[Raw records]
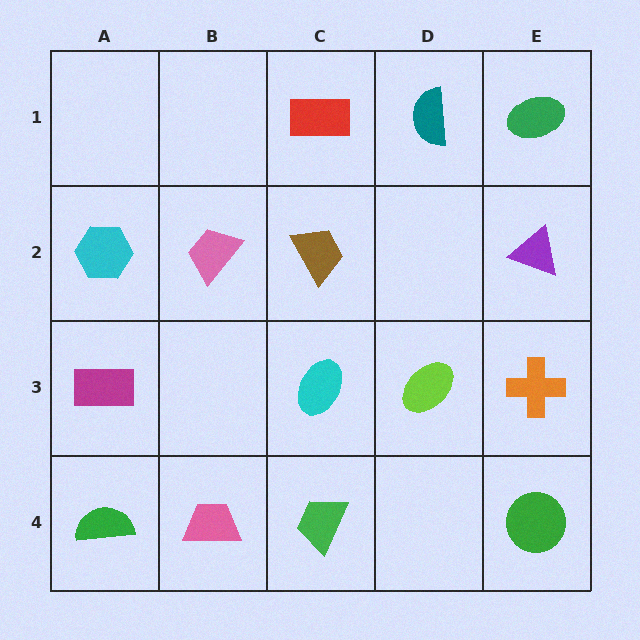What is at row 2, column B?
A pink trapezoid.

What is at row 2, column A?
A cyan hexagon.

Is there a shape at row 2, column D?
No, that cell is empty.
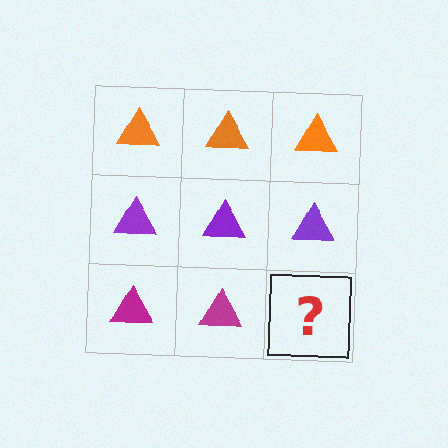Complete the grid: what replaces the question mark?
The question mark should be replaced with a magenta triangle.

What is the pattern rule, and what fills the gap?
The rule is that each row has a consistent color. The gap should be filled with a magenta triangle.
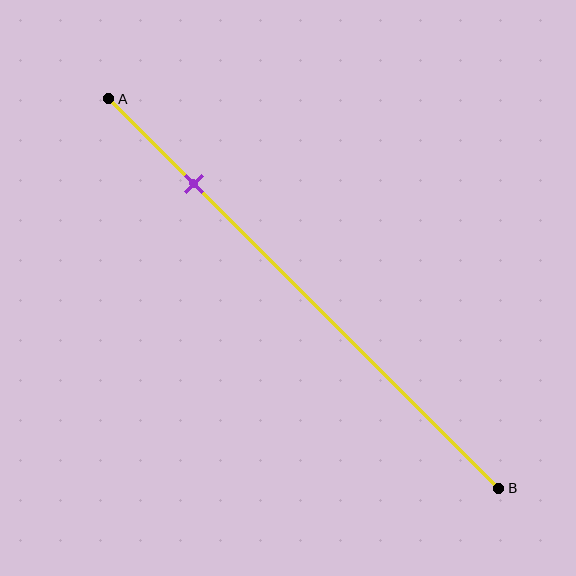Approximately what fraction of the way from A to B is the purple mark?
The purple mark is approximately 20% of the way from A to B.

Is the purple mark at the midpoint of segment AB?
No, the mark is at about 20% from A, not at the 50% midpoint.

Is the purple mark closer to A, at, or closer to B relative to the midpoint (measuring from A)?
The purple mark is closer to point A than the midpoint of segment AB.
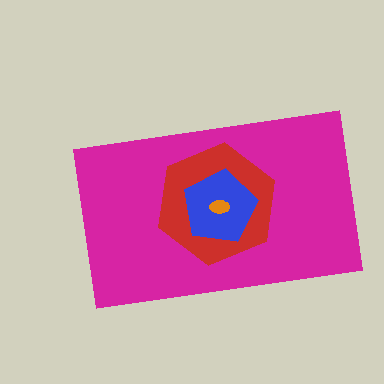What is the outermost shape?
The magenta rectangle.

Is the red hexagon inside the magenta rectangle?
Yes.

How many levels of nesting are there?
4.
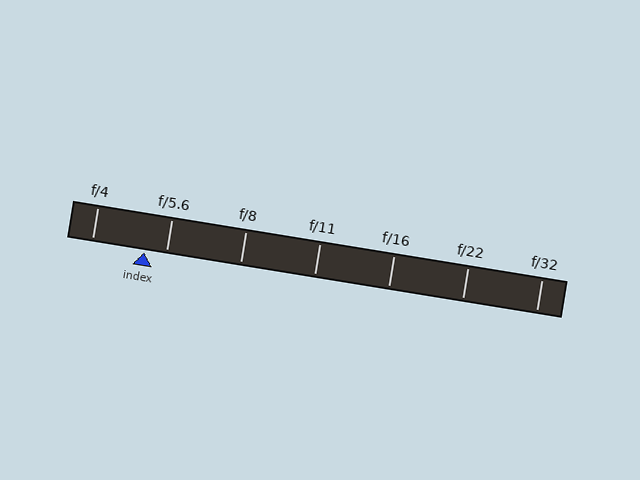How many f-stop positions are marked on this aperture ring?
There are 7 f-stop positions marked.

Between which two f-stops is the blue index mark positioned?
The index mark is between f/4 and f/5.6.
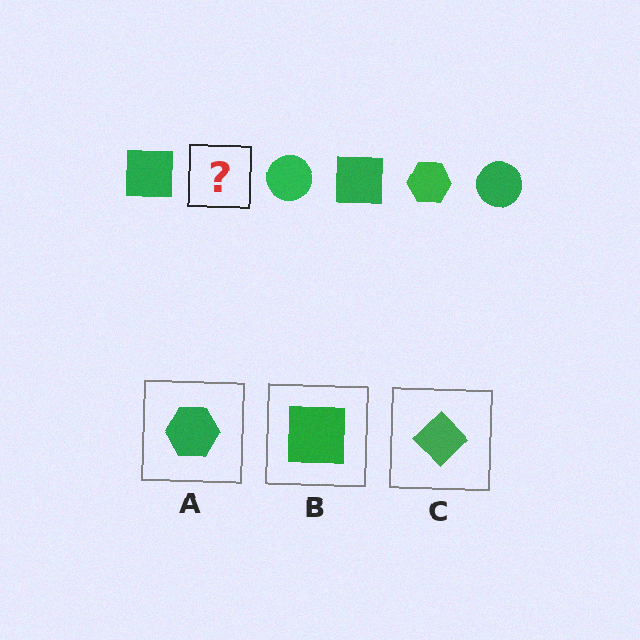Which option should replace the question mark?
Option A.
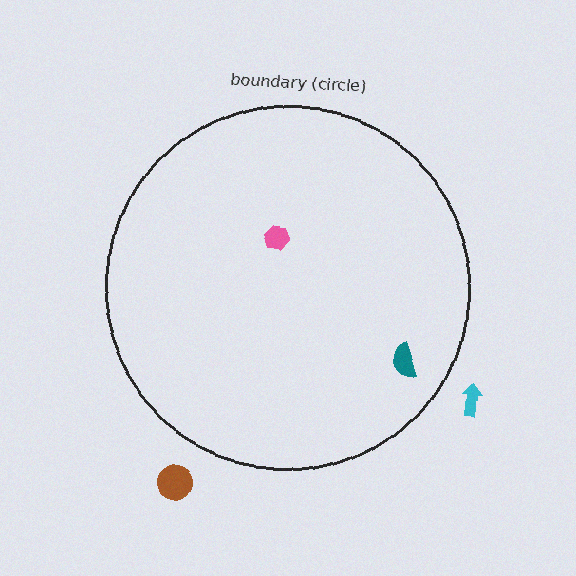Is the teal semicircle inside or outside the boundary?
Inside.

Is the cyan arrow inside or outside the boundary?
Outside.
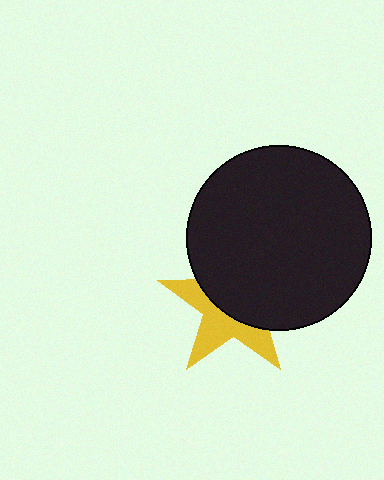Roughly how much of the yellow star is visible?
A small part of it is visible (roughly 44%).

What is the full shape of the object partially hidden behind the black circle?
The partially hidden object is a yellow star.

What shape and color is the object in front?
The object in front is a black circle.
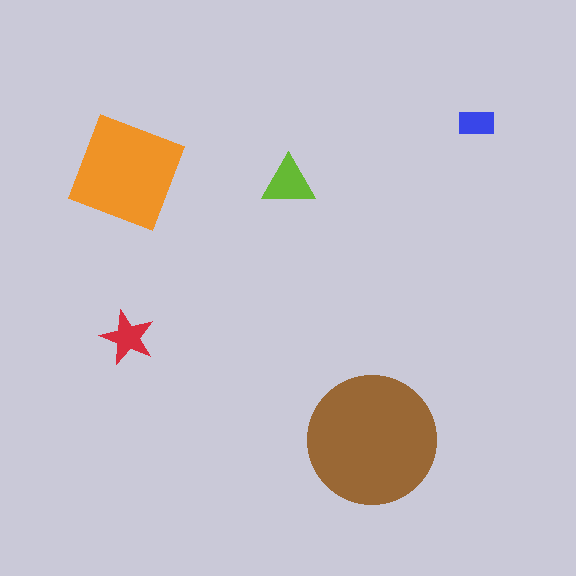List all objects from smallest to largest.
The blue rectangle, the red star, the lime triangle, the orange diamond, the brown circle.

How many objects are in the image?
There are 5 objects in the image.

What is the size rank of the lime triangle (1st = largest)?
3rd.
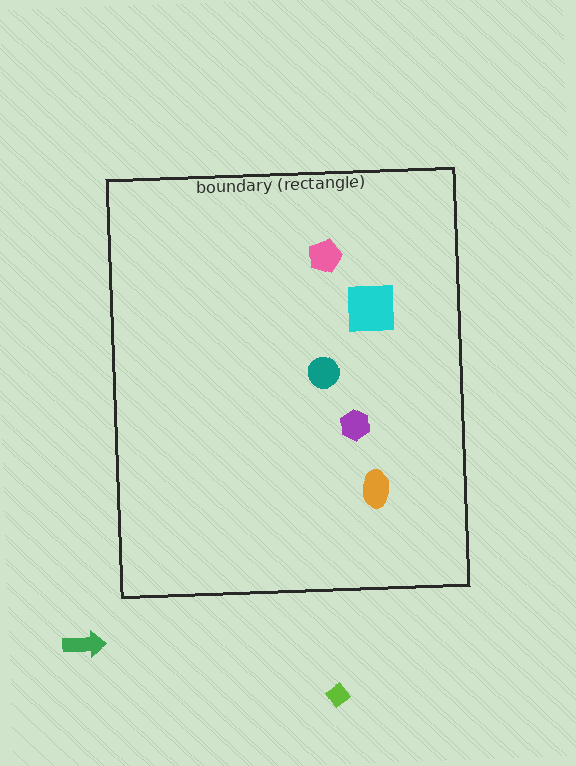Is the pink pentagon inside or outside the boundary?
Inside.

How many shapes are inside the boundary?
5 inside, 2 outside.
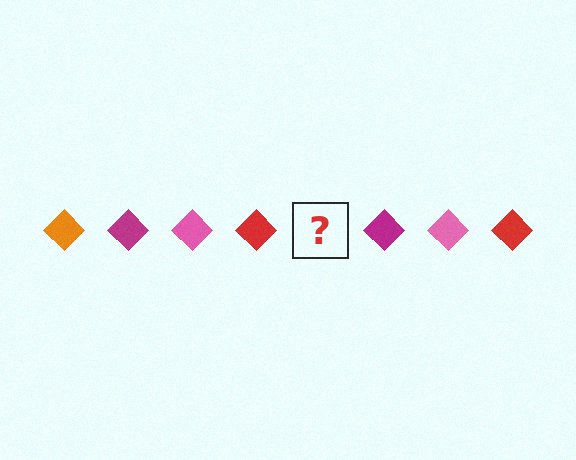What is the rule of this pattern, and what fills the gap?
The rule is that the pattern cycles through orange, magenta, pink, red diamonds. The gap should be filled with an orange diamond.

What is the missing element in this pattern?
The missing element is an orange diamond.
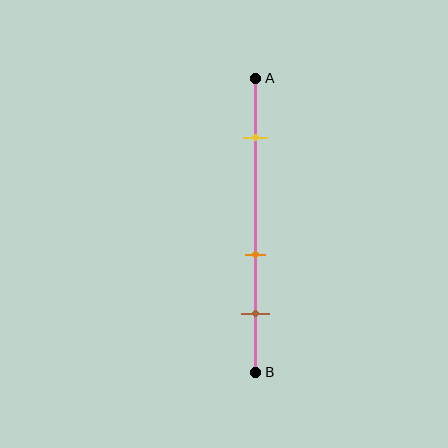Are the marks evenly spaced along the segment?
No, the marks are not evenly spaced.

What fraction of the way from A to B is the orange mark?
The orange mark is approximately 60% (0.6) of the way from A to B.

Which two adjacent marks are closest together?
The orange and brown marks are the closest adjacent pair.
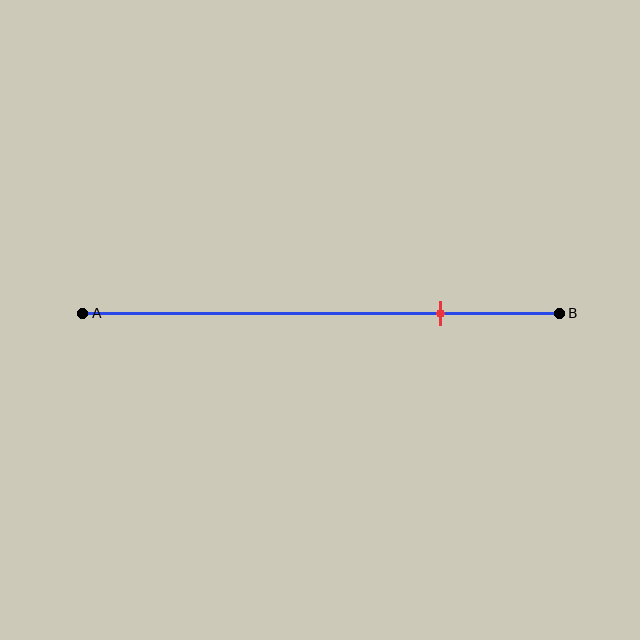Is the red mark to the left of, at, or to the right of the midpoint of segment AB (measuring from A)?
The red mark is to the right of the midpoint of segment AB.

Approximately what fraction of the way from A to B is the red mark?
The red mark is approximately 75% of the way from A to B.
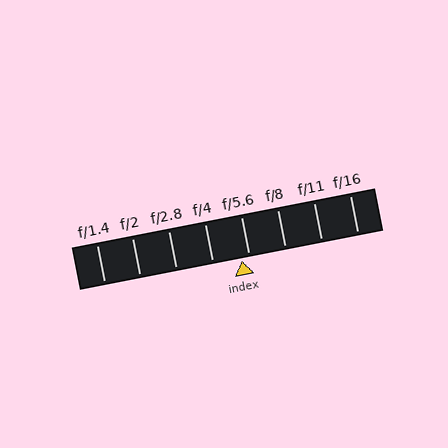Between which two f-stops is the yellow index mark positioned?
The index mark is between f/4 and f/5.6.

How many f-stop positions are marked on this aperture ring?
There are 8 f-stop positions marked.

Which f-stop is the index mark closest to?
The index mark is closest to f/5.6.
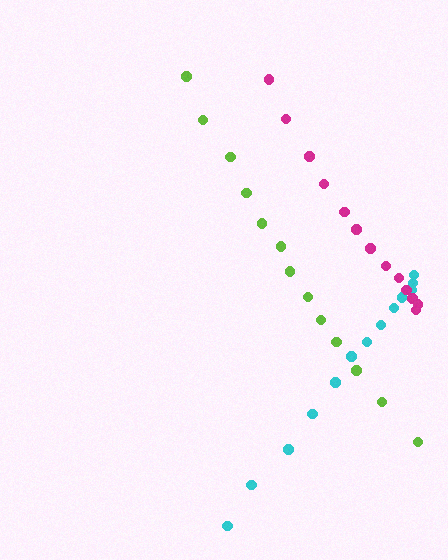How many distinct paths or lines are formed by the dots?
There are 3 distinct paths.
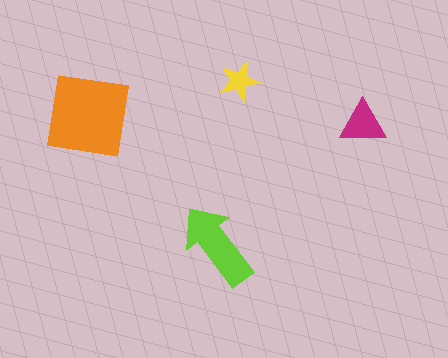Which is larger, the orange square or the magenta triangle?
The orange square.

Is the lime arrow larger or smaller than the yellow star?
Larger.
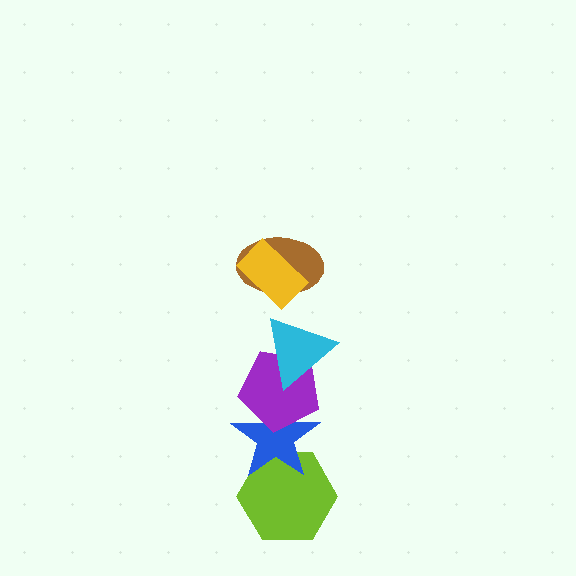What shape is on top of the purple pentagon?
The cyan triangle is on top of the purple pentagon.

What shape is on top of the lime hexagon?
The blue star is on top of the lime hexagon.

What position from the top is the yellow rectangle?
The yellow rectangle is 1st from the top.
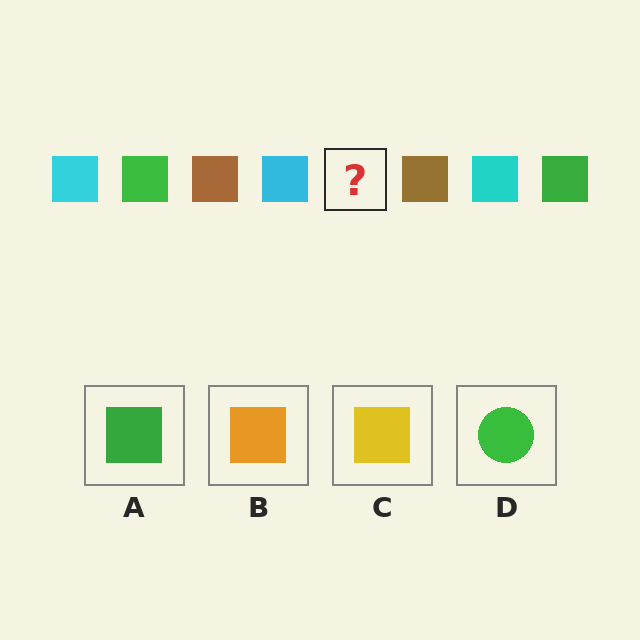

* Given request:
Write out the records above exactly as they appear, leaving out any pictures.

* Output below:
What is at row 2, column B?
A pink trapezoid.

What is at row 2, column A?
A cyan hexagon.

Is there a shape at row 2, column D?
No, that cell is empty.
Complete the grid: what replaces the question mark?
The question mark should be replaced with a magenta triangle.

What is the pattern rule, and what fills the gap?
The rule is that each row has a consistent color. The gap should be filled with a magenta triangle.
Approximately what fraction of the way from A to B is the purple mark?
The purple mark is approximately 20% of the way from A to B.

Is the purple mark at the midpoint of segment AB?
No, the mark is at about 20% from A, not at the 50% midpoint.

Is the purple mark closer to A, at, or closer to B relative to the midpoint (measuring from A)?
The purple mark is closer to point A than the midpoint of segment AB.
What is the outermost shape?
The magenta rectangle.

Is the red hexagon inside the magenta rectangle?
Yes.

How many levels of nesting are there?
4.
How many f-stop positions are marked on this aperture ring?
There are 7 f-stop positions marked.

Between which two f-stops is the blue index mark positioned?
The index mark is between f/4 and f/5.6.
Which option should replace the question mark?
Option A.
Is the teal semicircle inside or outside the boundary?
Inside.

Is the cyan arrow inside or outside the boundary?
Outside.
Roughly how much of the yellow star is visible?
A small part of it is visible (roughly 44%).

What is the full shape of the object partially hidden behind the black circle?
The partially hidden object is a yellow star.

What shape and color is the object in front?
The object in front is a black circle.
List all objects from smallest to largest.
The blue rectangle, the red star, the lime triangle, the orange diamond, the brown circle.

How many objects are in the image?
There are 5 objects in the image.

What is the size rank of the lime triangle (1st = largest)?
3rd.
Is the pink pentagon inside or outside the boundary?
Inside.

How many shapes are inside the boundary?
5 inside, 2 outside.
What is the rule of this pattern, and what fills the gap?
The rule is that the pattern cycles through orange, magenta, pink, red diamonds. The gap should be filled with an orange diamond.

What is the missing element in this pattern?
The missing element is an orange diamond.
Are the marks evenly spaced along the segment?
No, the marks are not evenly spaced.

What fraction of the way from A to B is the orange mark?
The orange mark is approximately 60% (0.6) of the way from A to B.

Which two adjacent marks are closest together?
The orange and brown marks are the closest adjacent pair.
Is the red mark to the left of, at, or to the right of the midpoint of segment AB (measuring from A)?
The red mark is to the right of the midpoint of segment AB.

Approximately what fraction of the way from A to B is the red mark?
The red mark is approximately 75% of the way from A to B.
Between which two f-stops is the yellow index mark positioned?
The index mark is between f/4 and f/5.6.

How many f-stop positions are marked on this aperture ring?
There are 8 f-stop positions marked.

Which f-stop is the index mark closest to?
The index mark is closest to f/5.6.
How many distinct paths or lines are formed by the dots?
There are 3 distinct paths.
Which is larger, the orange square or the magenta triangle?
The orange square.

Is the lime arrow larger or smaller than the yellow star?
Larger.
What shape is on top of the purple pentagon?
The cyan triangle is on top of the purple pentagon.

What shape is on top of the lime hexagon?
The blue star is on top of the lime hexagon.

What position from the top is the yellow rectangle?
The yellow rectangle is 1st from the top.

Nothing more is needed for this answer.